## WHAT THE TASK REQUIRES
Pictures in the listing should not be copied. Reproduce, word for word, each line from the one holding "What was removed?" through the final line.

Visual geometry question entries
______

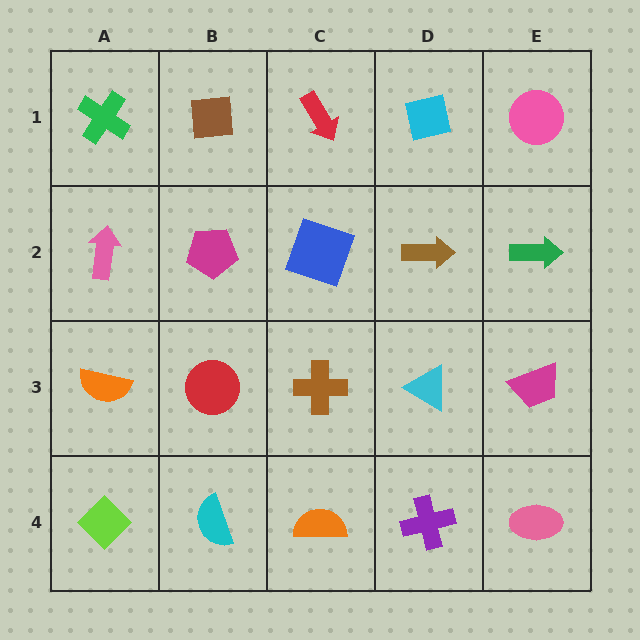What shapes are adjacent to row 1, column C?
A blue square (row 2, column C), a brown square (row 1, column B), a cyan square (row 1, column D).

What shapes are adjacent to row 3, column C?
A blue square (row 2, column C), an orange semicircle (row 4, column C), a red circle (row 3, column B), a cyan triangle (row 3, column D).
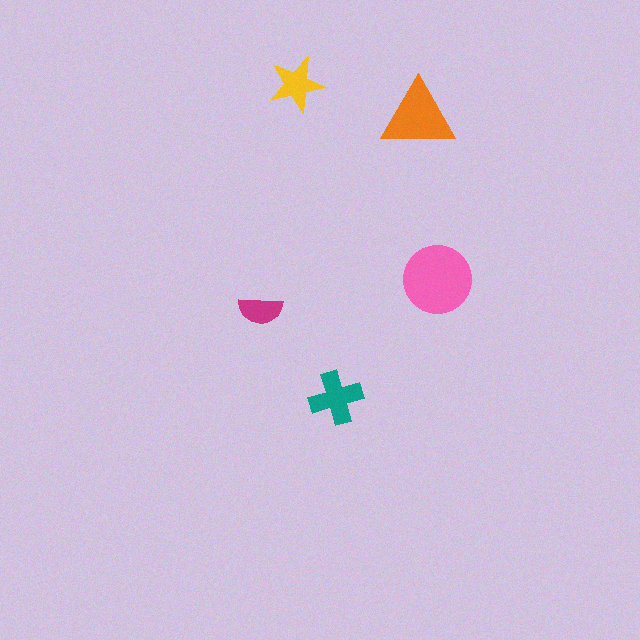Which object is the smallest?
The magenta semicircle.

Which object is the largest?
The pink circle.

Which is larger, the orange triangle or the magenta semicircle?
The orange triangle.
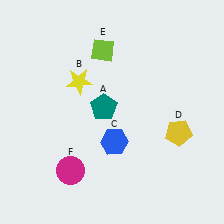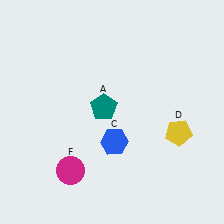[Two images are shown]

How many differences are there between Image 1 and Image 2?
There are 2 differences between the two images.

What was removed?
The lime square (E), the yellow star (B) were removed in Image 2.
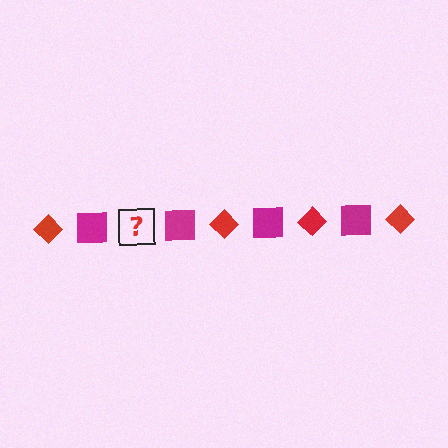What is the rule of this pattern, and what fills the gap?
The rule is that the pattern alternates between red diamond and magenta square. The gap should be filled with a red diamond.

______

## ANSWER TO THE TASK
What was removed?
The lime square (E), the yellow star (B) were removed in Image 2.
What is the rule of this pattern, and what fills the gap?
The rule is that the pattern alternates between red diamond and magenta square. The gap should be filled with a red diamond.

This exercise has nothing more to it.